### Your task:
Leave every image out, and print the remaining lines below exactly.
START Data section
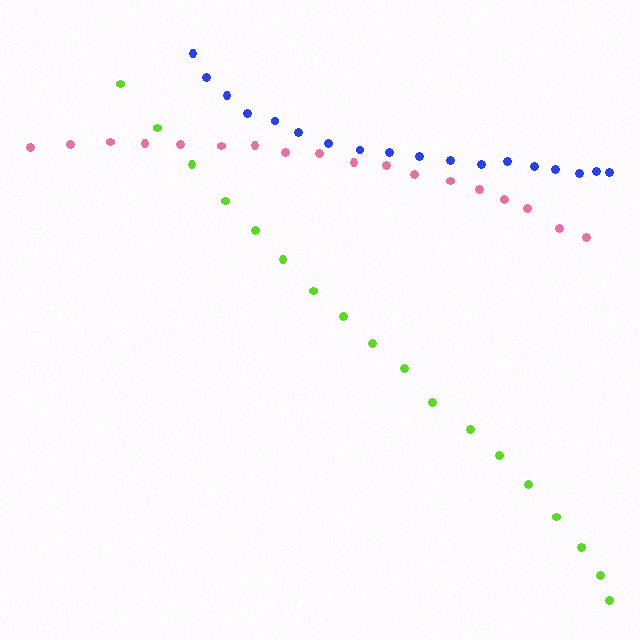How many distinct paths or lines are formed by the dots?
There are 3 distinct paths.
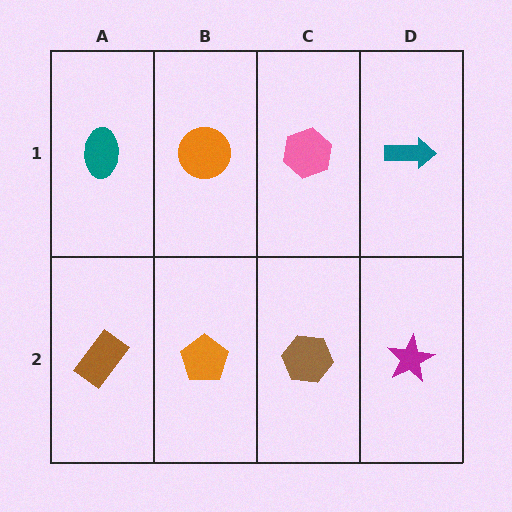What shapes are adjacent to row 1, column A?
A brown rectangle (row 2, column A), an orange circle (row 1, column B).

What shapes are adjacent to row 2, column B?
An orange circle (row 1, column B), a brown rectangle (row 2, column A), a brown hexagon (row 2, column C).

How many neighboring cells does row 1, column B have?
3.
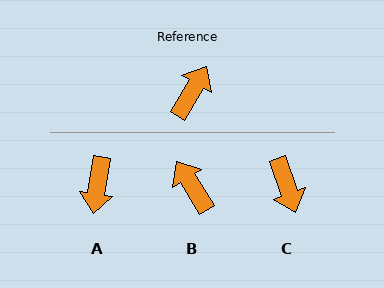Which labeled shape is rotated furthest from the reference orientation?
A, about 158 degrees away.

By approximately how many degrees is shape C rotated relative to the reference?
Approximately 130 degrees clockwise.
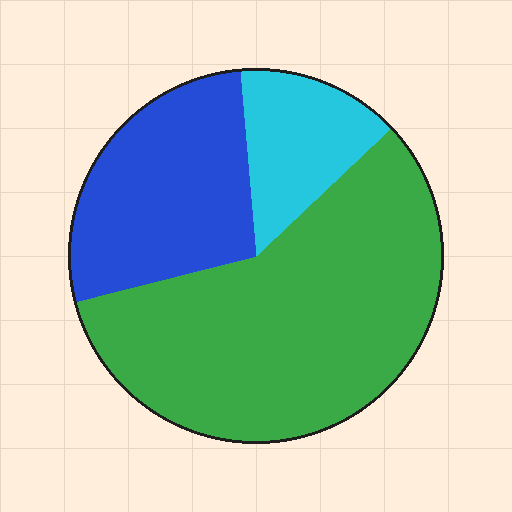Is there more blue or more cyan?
Blue.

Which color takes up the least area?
Cyan, at roughly 15%.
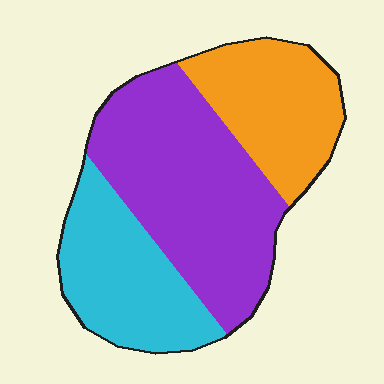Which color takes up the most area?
Purple, at roughly 45%.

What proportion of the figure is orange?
Orange takes up about one quarter (1/4) of the figure.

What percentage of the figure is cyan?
Cyan takes up about one quarter (1/4) of the figure.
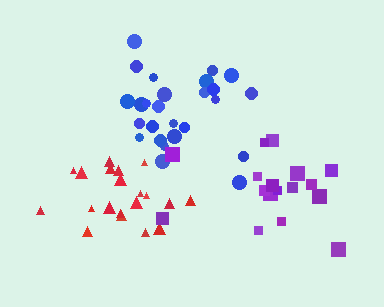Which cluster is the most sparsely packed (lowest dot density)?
Purple.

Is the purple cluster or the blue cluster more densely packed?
Blue.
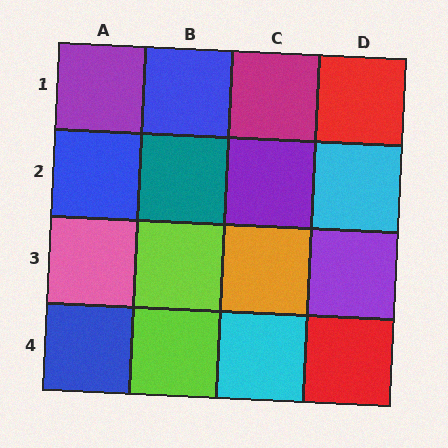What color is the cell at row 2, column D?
Cyan.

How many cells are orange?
1 cell is orange.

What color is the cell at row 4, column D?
Red.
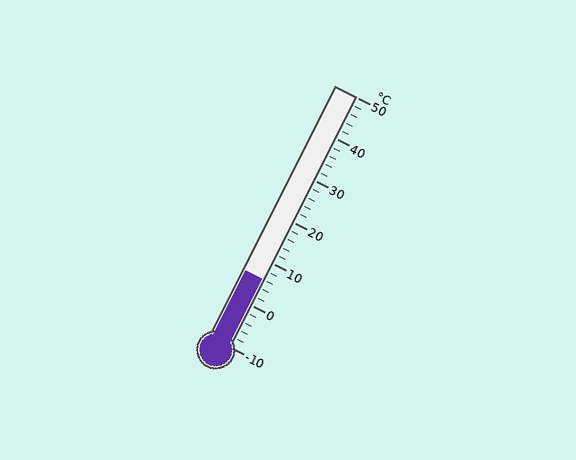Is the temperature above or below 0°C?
The temperature is above 0°C.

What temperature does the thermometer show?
The thermometer shows approximately 6°C.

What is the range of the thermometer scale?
The thermometer scale ranges from -10°C to 50°C.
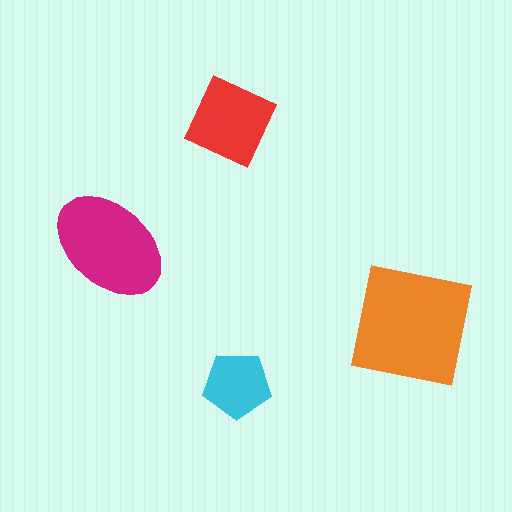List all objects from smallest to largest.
The cyan pentagon, the red diamond, the magenta ellipse, the orange square.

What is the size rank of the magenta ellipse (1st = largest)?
2nd.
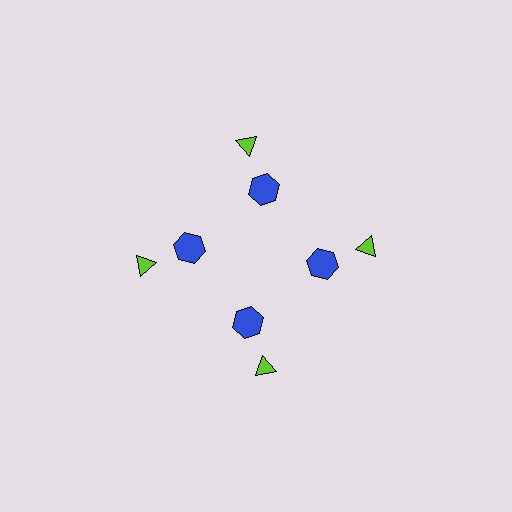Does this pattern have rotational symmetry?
Yes, this pattern has 4-fold rotational symmetry. It looks the same after rotating 90 degrees around the center.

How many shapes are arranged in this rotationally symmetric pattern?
There are 8 shapes, arranged in 4 groups of 2.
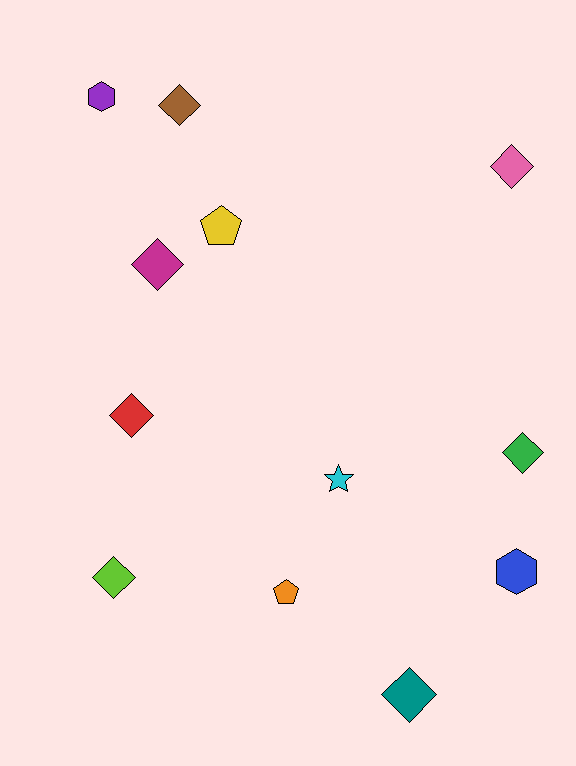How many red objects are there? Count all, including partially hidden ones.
There is 1 red object.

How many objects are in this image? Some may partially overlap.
There are 12 objects.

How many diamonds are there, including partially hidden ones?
There are 7 diamonds.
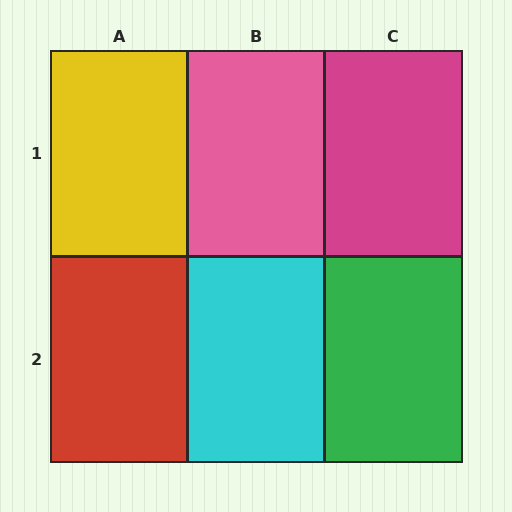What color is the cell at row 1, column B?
Pink.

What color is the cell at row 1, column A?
Yellow.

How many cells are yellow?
1 cell is yellow.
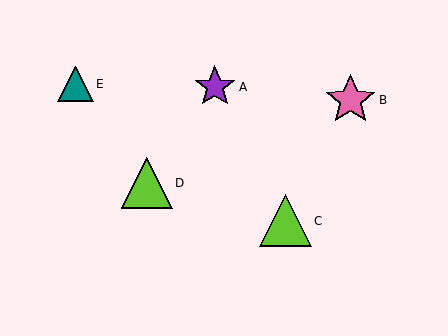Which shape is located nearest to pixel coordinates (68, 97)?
The teal triangle (labeled E) at (76, 84) is nearest to that location.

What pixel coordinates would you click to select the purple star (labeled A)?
Click at (215, 87) to select the purple star A.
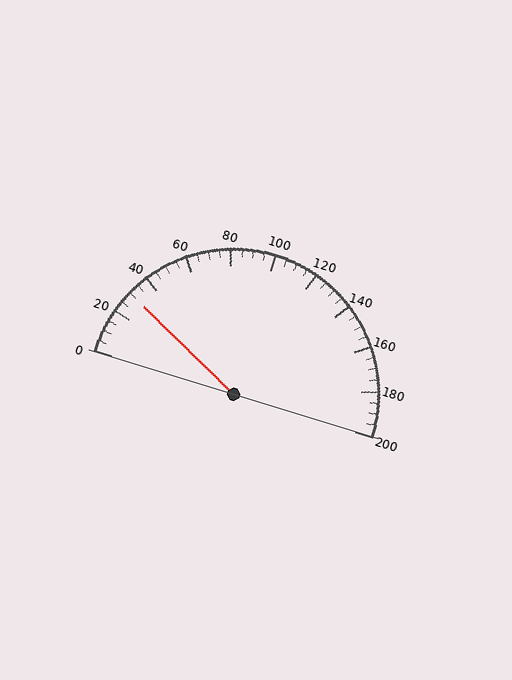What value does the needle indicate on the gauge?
The needle indicates approximately 30.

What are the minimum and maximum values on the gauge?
The gauge ranges from 0 to 200.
END Data section
### Output below:
How many distinct paths or lines are formed by the dots?
There are 3 distinct paths.
What shapes are adjacent to row 1, column A?
A brown rectangle (row 2, column A), an orange circle (row 1, column B).

What shapes are adjacent to row 2, column B?
An orange circle (row 1, column B), a brown rectangle (row 2, column A), a brown hexagon (row 2, column C).

How many neighboring cells does row 1, column B have?
3.
Which labeled shape is rotated furthest from the reference orientation?
A, about 158 degrees away.

By approximately how many degrees is shape C rotated relative to the reference?
Approximately 130 degrees clockwise.
Is there more blue or more cyan?
Blue.

Which color takes up the least area?
Cyan, at roughly 15%.
Which color takes up the most area?
Purple, at roughly 45%.

What proportion of the figure is orange?
Orange takes up about one quarter (1/4) of the figure.

What percentage of the figure is cyan?
Cyan takes up about one quarter (1/4) of the figure.
Which cluster is the most sparsely packed (lowest dot density)?
Purple.

Is the purple cluster or the blue cluster more densely packed?
Blue.
What color is the cell at row 2, column D?
Cyan.

How many cells are orange?
1 cell is orange.

What color is the cell at row 4, column D?
Red.
Is the temperature above or below 0°C?
The temperature is above 0°C.

What temperature does the thermometer show?
The thermometer shows approximately 6°C.

What is the range of the thermometer scale?
The thermometer scale ranges from -10°C to 50°C.
List all objects from smallest to largest.
The cyan pentagon, the red diamond, the magenta ellipse, the orange square.

What is the size rank of the magenta ellipse (1st = largest)?
2nd.
Does this pattern have rotational symmetry?
Yes, this pattern has 4-fold rotational symmetry. It looks the same after rotating 90 degrees around the center.

How many shapes are arranged in this rotationally symmetric pattern?
There are 8 shapes, arranged in 4 groups of 2.
How many red objects are there? Count all, including partially hidden ones.
There is 1 red object.

How many objects are in this image? Some may partially overlap.
There are 12 objects.

How many diamonds are there, including partially hidden ones?
There are 7 diamonds.
What color is the cell at row 1, column B?
Pink.

What color is the cell at row 1, column A?
Yellow.

How many cells are yellow?
1 cell is yellow.
Which shape is located nearest to pixel coordinates (68, 97)?
The teal triangle (labeled E) at (76, 84) is nearest to that location.

What pixel coordinates would you click to select the purple star (labeled A)?
Click at (215, 87) to select the purple star A.
What value does the needle indicate on the gauge?
The needle indicates approximately 30.

What are the minimum and maximum values on the gauge?
The gauge ranges from 0 to 200.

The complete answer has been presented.